PROBLEM DETAILS => Repeat the lines below exactly as they appear, but leave out the images.

(Entries on basic geometric figures)
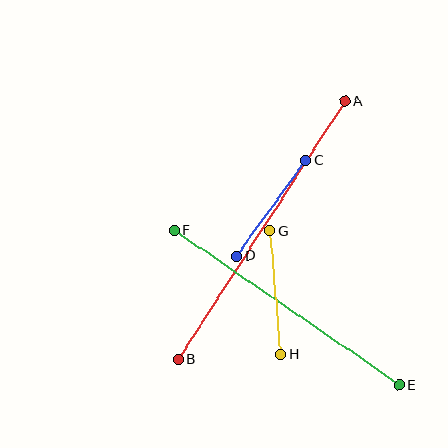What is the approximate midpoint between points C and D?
The midpoint is at approximately (271, 208) pixels.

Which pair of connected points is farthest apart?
Points A and B are farthest apart.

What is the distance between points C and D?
The distance is approximately 117 pixels.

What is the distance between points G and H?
The distance is approximately 124 pixels.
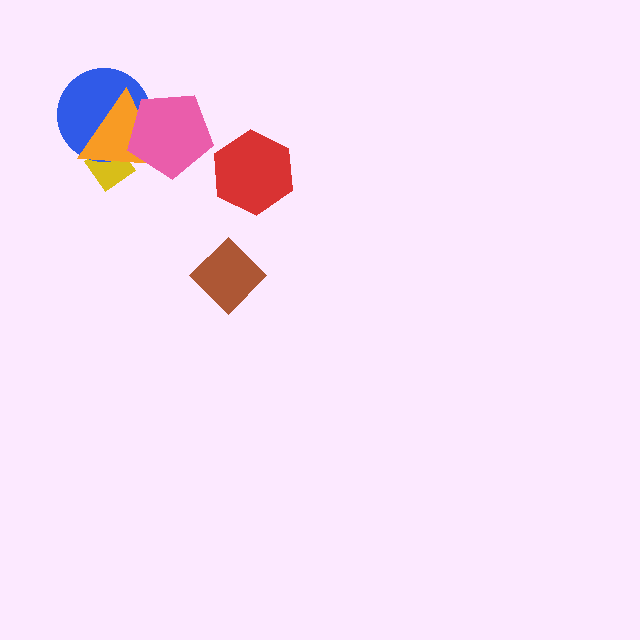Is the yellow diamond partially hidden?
Yes, it is partially covered by another shape.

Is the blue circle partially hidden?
Yes, it is partially covered by another shape.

FINAL RESULT =>
What is the approximate midpoint between points C and D?
The midpoint is at approximately (271, 208) pixels.

Which pair of connected points is farthest apart?
Points A and B are farthest apart.

What is the distance between points C and D?
The distance is approximately 117 pixels.

What is the distance between points G and H?
The distance is approximately 124 pixels.
Is the yellow diamond partially hidden?
Yes, it is partially covered by another shape.

Is the blue circle partially hidden?
Yes, it is partially covered by another shape.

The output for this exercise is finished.